▶ **Requirement**
Copy the entries below exactly. Images do not belong in the copy.

▶ **Stored records**
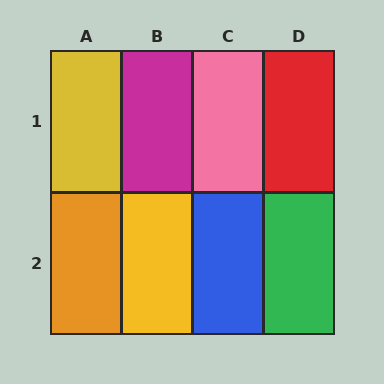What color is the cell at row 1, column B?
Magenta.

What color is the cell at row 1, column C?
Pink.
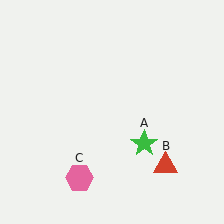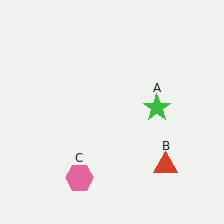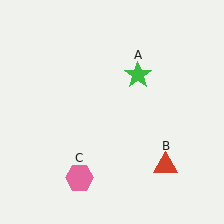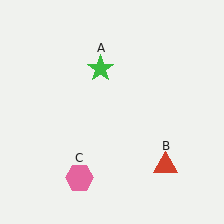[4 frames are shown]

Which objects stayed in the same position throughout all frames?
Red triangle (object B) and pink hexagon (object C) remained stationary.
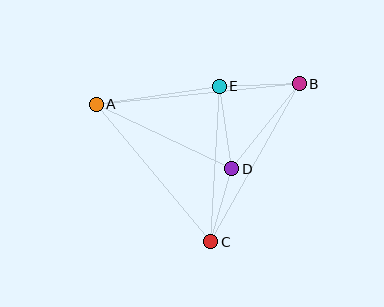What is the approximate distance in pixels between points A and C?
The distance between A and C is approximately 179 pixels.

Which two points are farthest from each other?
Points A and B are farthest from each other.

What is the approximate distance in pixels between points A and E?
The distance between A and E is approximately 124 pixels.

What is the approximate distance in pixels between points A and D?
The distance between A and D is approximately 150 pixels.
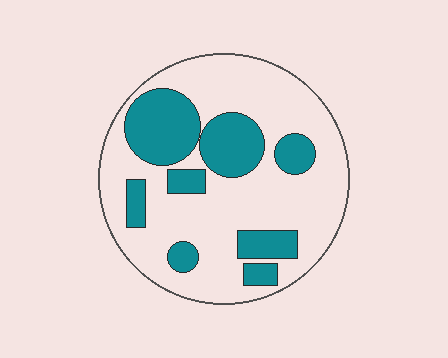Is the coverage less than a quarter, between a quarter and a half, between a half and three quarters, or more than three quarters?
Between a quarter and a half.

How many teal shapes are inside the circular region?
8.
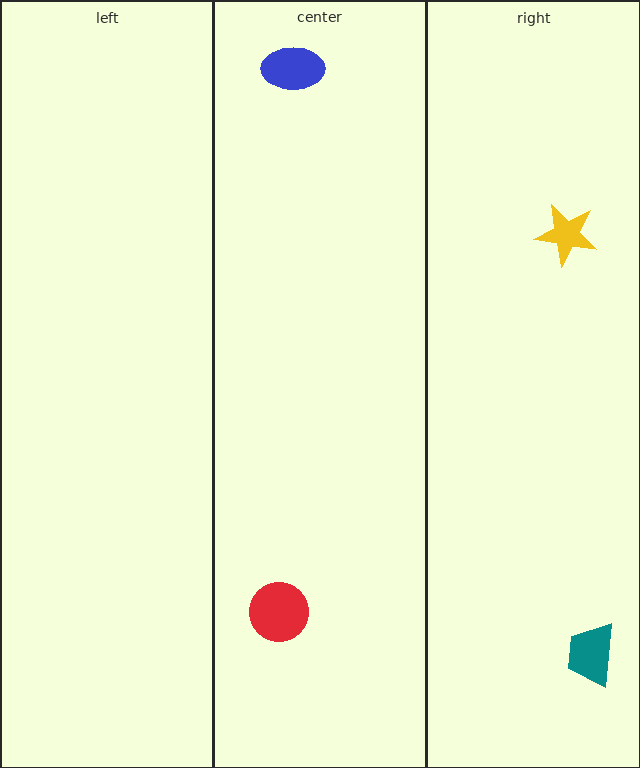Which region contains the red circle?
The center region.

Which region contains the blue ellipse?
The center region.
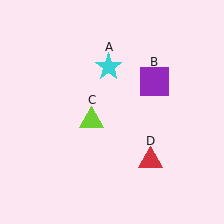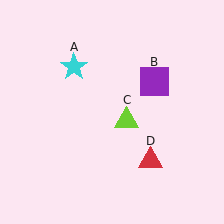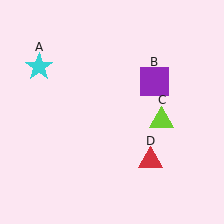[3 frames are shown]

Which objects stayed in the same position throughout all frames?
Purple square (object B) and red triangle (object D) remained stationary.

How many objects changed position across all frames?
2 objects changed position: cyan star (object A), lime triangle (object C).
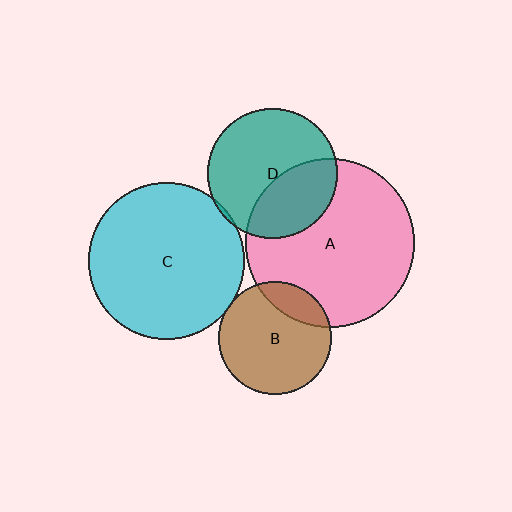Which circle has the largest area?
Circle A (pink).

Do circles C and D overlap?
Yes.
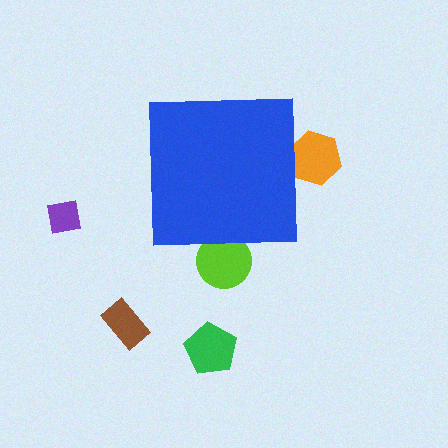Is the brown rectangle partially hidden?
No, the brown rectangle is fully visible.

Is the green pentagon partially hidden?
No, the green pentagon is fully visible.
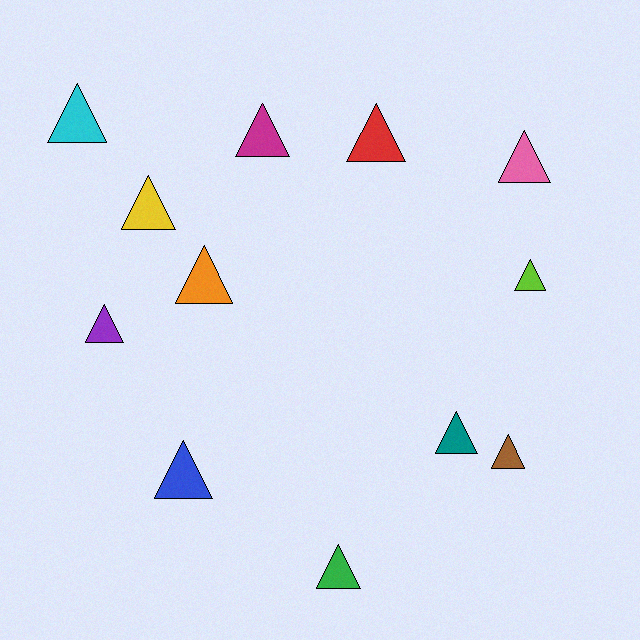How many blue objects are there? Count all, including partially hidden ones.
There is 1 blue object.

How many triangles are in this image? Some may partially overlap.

▶ **Written answer**
What color is the cell at row 1, column B?
Magenta.

What color is the cell at row 1, column C?
Pink.
[4 frames are shown]

Which objects stayed in the same position throughout all frames?
Red triangle (object B) and pink hexagon (object C) remained stationary.
What is the approximate distance in pixels between points A and C?
The distance between A and C is approximately 179 pixels.

Which two points are farthest from each other?
Points A and B are farthest from each other.

What is the approximate distance in pixels between points A and E?
The distance between A and E is approximately 124 pixels.

What is the approximate distance in pixels between points A and D?
The distance between A and D is approximately 150 pixels.
Is the coverage less than a quarter, between a quarter and a half, between a half and three quarters, or more than three quarters?
Between a quarter and a half.

How many teal shapes are inside the circular region?
8.
Which region contains the red circle?
The center region.

Which region contains the blue ellipse?
The center region.
[3 frames are shown]

Which objects stayed in the same position throughout all frames?
Purple square (object B) and red triangle (object D) remained stationary.

How many objects changed position across all frames?
2 objects changed position: cyan star (object A), lime triangle (object C).
Which circle has the largest area?
Circle A (pink).

Do circles C and D overlap?
Yes.
Is the brown rectangle partially hidden?
No, the brown rectangle is fully visible.

Is the green pentagon partially hidden?
No, the green pentagon is fully visible.
How many blue objects are there? Count all, including partially hidden ones.
There is 1 blue object.

How many triangles are in this image? Some may partially overlap.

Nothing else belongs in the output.